**DATA SECTION**
+++++
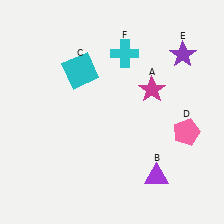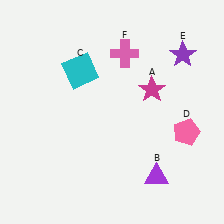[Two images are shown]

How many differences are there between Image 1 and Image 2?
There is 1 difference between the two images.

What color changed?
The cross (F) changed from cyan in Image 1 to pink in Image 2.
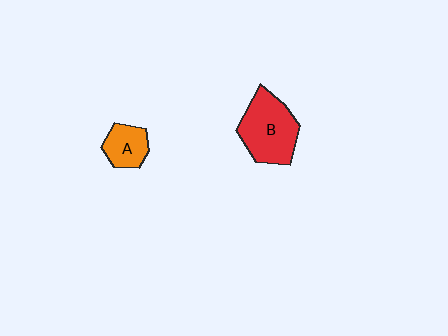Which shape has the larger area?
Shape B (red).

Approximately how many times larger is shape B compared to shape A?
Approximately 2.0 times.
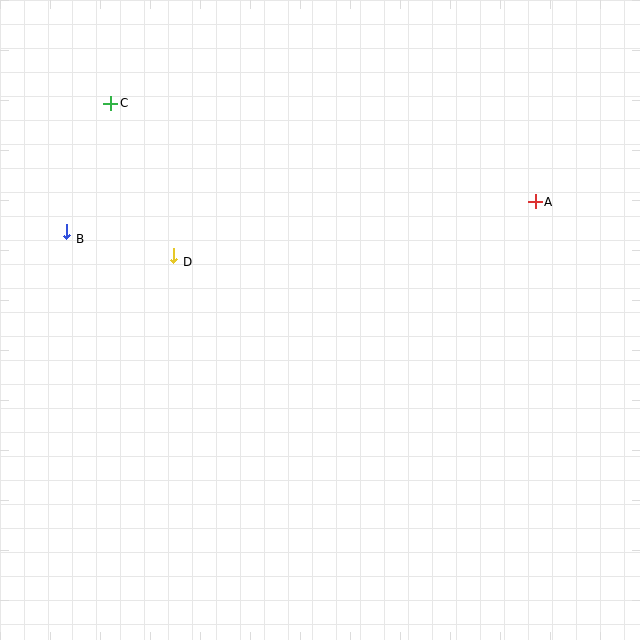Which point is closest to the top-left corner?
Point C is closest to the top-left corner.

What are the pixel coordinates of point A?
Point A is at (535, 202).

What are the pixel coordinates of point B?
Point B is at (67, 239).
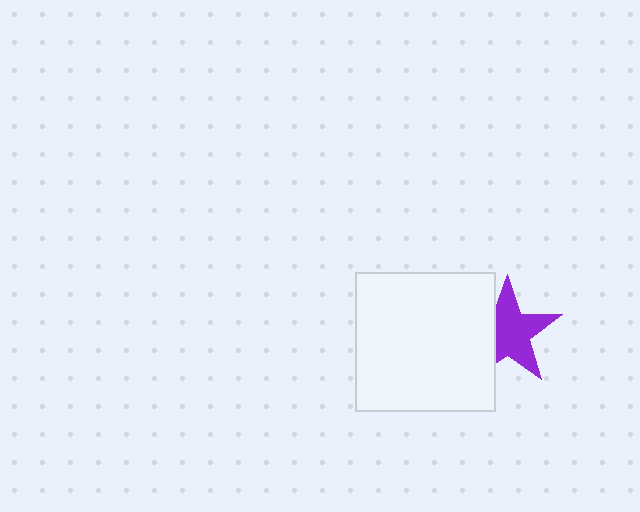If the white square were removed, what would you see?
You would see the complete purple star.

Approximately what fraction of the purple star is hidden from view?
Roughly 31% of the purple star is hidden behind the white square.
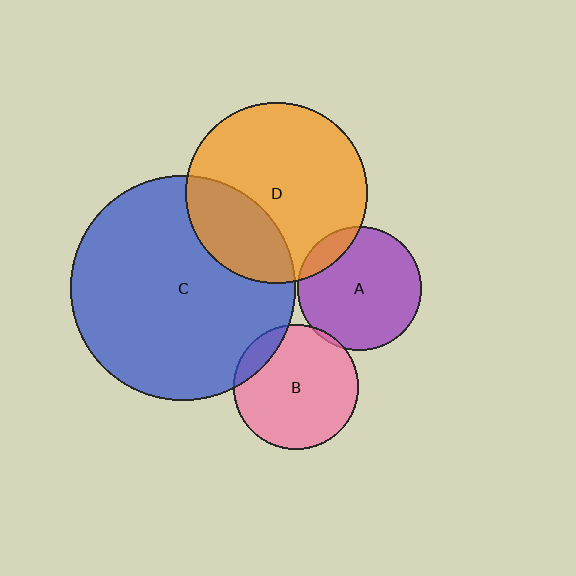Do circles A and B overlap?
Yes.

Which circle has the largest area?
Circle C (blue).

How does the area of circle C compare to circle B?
+++++
**AIM**
Reproduce each entry precisely. Leave the pictures out.

**SOLUTION FOR THIS TASK**
[Two images are shown]

How many differences are there between Image 1 and Image 2?
There is 1 difference between the two images.

What color changed?
The cross (F) changed from cyan in Image 1 to pink in Image 2.
Which shape has the larger area?
Shape B (red).

Approximately how many times larger is shape B compared to shape A?
Approximately 2.0 times.
Which point is closest to the top-left corner?
Point C is closest to the top-left corner.

What are the pixel coordinates of point A?
Point A is at (535, 202).

What are the pixel coordinates of point B?
Point B is at (67, 239).
If the white square were removed, what would you see?
You would see the complete purple star.

Approximately what fraction of the purple star is hidden from view?
Roughly 31% of the purple star is hidden behind the white square.
Do circles A and B overlap?
Yes.

Which circle has the largest area?
Circle C (blue).

How does the area of circle C compare to circle B?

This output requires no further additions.